=== What you will do ===
Copy, exactly and only, the lines from the one with "Is the lime" up to and including the one with "How many objects overlap", leaving pictures out.

=== Supplied records ===
****
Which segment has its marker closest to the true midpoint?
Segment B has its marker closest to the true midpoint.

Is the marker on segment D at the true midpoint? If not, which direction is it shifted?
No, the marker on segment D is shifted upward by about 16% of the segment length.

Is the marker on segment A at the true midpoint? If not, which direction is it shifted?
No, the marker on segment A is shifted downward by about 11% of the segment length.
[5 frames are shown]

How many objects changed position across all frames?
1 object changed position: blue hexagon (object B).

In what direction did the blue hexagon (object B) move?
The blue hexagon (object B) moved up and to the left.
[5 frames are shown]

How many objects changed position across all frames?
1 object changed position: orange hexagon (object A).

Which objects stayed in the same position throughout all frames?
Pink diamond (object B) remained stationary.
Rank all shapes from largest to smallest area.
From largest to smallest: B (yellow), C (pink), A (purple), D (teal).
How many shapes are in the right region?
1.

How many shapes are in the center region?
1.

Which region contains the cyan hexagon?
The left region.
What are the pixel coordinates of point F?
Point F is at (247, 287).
****
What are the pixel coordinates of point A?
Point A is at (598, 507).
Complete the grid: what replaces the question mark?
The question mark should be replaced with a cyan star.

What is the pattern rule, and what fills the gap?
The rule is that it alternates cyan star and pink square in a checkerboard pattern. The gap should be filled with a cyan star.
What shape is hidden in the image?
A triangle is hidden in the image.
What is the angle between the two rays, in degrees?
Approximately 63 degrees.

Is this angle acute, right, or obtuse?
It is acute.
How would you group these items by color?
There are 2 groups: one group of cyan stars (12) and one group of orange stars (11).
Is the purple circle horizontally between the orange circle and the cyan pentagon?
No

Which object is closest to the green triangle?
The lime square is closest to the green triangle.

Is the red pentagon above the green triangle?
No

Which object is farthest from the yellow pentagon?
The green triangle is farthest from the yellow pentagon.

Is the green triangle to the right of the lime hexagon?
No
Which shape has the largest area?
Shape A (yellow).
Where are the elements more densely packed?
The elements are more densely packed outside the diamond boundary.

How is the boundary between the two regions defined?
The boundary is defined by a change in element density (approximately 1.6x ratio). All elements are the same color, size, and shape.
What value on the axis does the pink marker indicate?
****
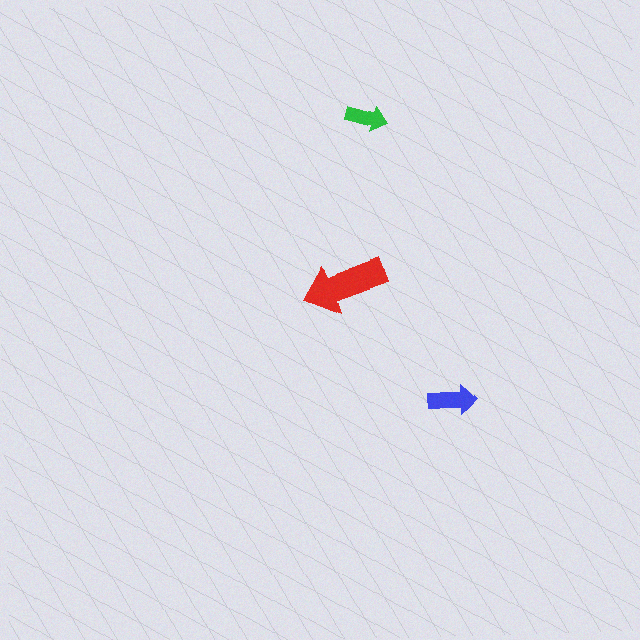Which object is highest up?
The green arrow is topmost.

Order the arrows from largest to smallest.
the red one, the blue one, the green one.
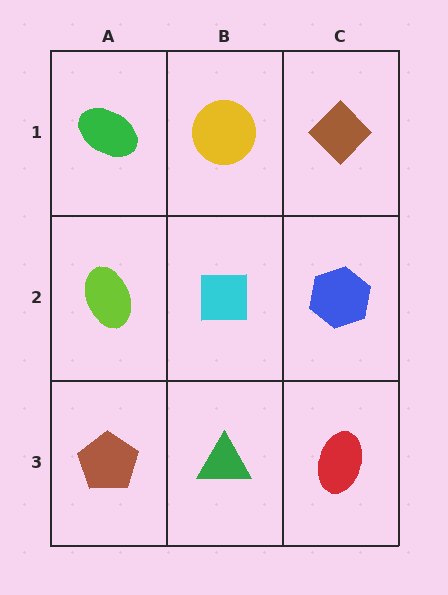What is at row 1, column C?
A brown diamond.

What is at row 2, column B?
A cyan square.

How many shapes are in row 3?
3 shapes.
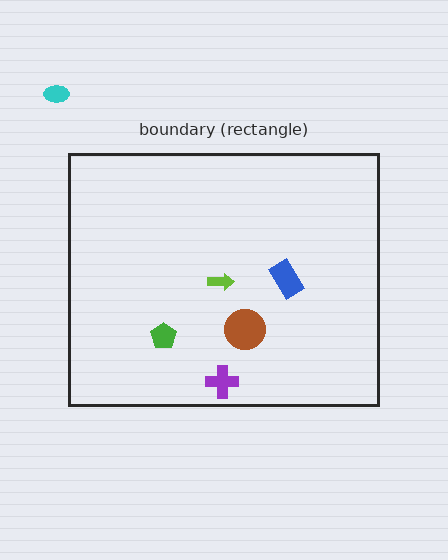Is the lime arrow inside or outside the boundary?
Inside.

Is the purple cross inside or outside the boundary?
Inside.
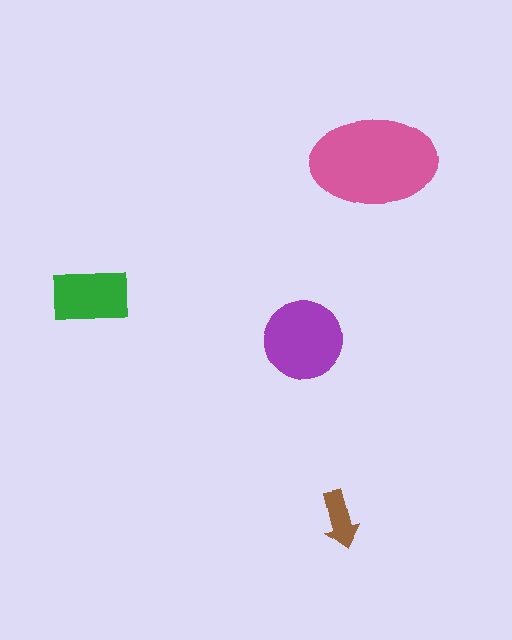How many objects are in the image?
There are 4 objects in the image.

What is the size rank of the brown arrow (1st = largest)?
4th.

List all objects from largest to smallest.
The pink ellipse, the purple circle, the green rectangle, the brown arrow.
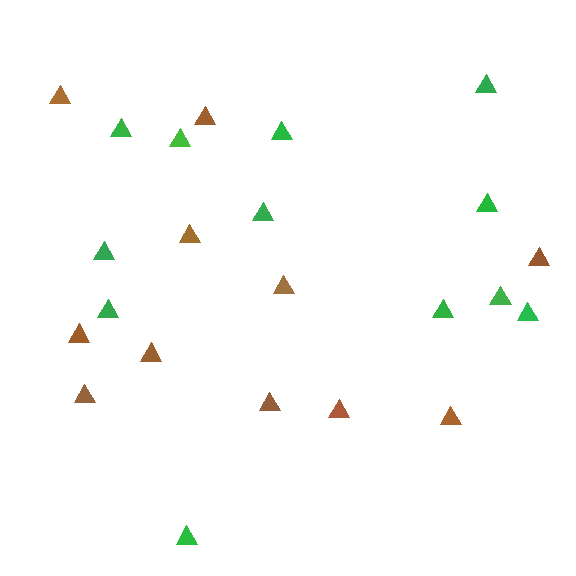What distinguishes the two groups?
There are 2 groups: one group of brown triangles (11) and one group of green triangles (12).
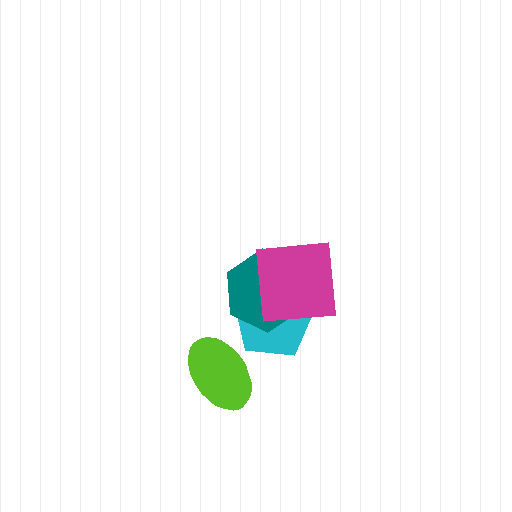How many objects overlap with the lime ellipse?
****
=== Reply to the task ===
Is the lime arrow inside or outside the boundary?
Inside.

Is the purple cross inside or outside the boundary?
Inside.
How many objects are in the image?
There are 4 objects in the image.

What is the size rank of the brown arrow (1st = largest)?
4th.

List all objects from largest to smallest.
The pink ellipse, the purple circle, the green rectangle, the brown arrow.
What distinguishes the two groups?
There are 2 groups: one group of brown triangles (11) and one group of green triangles (12).
How many objects overlap with the lime ellipse?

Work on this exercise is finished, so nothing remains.